- Exercise directions
Below are the records. Restate word for word every line from the one that contains "In which direction" through the final line, both included.
======
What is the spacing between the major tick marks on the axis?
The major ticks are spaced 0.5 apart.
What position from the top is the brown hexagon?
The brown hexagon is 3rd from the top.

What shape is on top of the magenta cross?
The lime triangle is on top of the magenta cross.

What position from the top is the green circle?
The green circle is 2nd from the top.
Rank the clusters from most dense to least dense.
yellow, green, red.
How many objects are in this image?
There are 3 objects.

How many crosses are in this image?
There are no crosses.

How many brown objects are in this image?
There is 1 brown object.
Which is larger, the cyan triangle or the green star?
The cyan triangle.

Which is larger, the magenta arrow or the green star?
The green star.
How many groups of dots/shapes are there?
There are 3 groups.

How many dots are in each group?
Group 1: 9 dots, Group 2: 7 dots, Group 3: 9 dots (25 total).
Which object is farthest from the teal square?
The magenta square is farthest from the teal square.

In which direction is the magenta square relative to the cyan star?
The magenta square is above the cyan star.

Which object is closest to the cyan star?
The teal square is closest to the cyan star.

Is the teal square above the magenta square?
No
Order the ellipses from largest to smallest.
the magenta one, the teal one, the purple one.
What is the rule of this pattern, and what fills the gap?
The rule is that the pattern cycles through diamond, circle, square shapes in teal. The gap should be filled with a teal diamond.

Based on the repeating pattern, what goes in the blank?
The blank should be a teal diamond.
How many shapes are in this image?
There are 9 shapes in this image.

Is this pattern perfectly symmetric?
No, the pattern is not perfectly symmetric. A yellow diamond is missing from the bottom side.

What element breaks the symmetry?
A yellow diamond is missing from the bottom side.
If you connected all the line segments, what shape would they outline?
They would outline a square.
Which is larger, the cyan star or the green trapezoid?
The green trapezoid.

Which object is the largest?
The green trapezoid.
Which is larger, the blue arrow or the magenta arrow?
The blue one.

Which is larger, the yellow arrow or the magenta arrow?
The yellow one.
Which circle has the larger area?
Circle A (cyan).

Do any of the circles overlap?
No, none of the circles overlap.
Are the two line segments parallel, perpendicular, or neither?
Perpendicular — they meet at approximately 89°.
======
- Reply
In which direction is the magenta square relative to the cyan star?
The magenta square is above the cyan star.

Which object is closest to the cyan star?
The teal square is closest to the cyan star.

Is the teal square above the magenta square?
No
Order the ellipses from largest to smallest.
the magenta one, the teal one, the purple one.
What is the rule of this pattern, and what fills the gap?
The rule is that the pattern cycles through diamond, circle, square shapes in teal. The gap should be filled with a teal diamond.

Based on the repeating pattern, what goes in the blank?
The blank should be a teal diamond.
How many shapes are in this image?
There are 9 shapes in this image.

Is this pattern perfectly symmetric?
No, the pattern is not perfectly symmetric. A yellow diamond is missing from the bottom side.

What element breaks the symmetry?
A yellow diamond is missing from the bottom side.
If you connected all the line segments, what shape would they outline?
They would outline a square.
Which is larger, the cyan star or the green trapezoid?
The green trapezoid.

Which object is the largest?
The green trapezoid.
Which is larger, the blue arrow or the magenta arrow?
The blue one.

Which is larger, the yellow arrow or the magenta arrow?
The yellow one.
Which circle has the larger area?
Circle A (cyan).

Do any of the circles overlap?
No, none of the circles overlap.
Are the two line segments parallel, perpendicular, or neither?
Perpendicular — they meet at approximately 89°.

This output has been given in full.